(BRIEF): The first line to copy is the one with "What is the angle"; the last is the one with "Where are the elements more densely packed?". Copy each line in that range exactly, leaving out all others.

(RECORDS SHOWN):
########
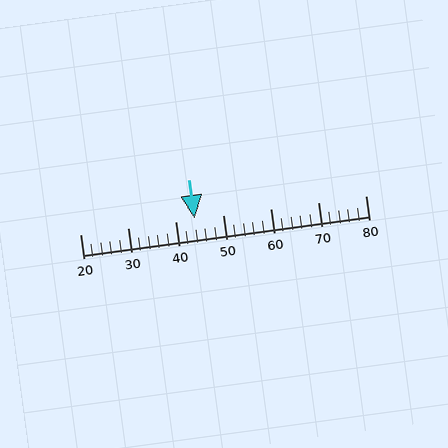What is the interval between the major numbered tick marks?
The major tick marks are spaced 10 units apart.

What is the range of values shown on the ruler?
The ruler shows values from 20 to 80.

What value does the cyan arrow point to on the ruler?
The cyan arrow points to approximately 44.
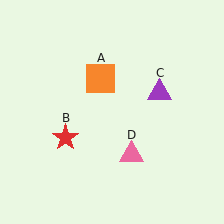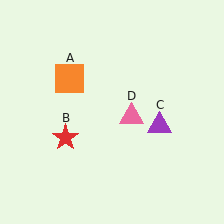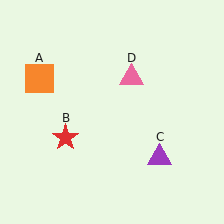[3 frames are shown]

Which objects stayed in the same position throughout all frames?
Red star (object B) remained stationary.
########
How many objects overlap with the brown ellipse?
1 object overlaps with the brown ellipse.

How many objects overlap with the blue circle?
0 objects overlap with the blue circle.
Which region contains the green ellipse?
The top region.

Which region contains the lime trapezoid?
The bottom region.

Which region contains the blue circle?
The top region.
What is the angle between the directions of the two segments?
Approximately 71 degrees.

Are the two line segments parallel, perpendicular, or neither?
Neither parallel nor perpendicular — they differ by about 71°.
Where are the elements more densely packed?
########
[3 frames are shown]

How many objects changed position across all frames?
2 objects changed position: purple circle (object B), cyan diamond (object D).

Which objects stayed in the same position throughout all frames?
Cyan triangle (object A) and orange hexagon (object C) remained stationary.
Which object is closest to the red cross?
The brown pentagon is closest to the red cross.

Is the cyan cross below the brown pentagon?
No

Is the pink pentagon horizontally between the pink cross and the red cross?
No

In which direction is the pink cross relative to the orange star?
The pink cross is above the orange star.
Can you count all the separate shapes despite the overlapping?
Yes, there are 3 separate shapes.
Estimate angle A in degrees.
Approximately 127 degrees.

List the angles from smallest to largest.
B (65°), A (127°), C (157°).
########
(OUTPUT FOR THIS TASK):
What is the angle between the directions of the two segments?
Approximately 71 degrees.

Are the two line segments parallel, perpendicular, or neither?
Neither parallel nor perpendicular — they differ by about 71°.
Where are the elements more densely packed?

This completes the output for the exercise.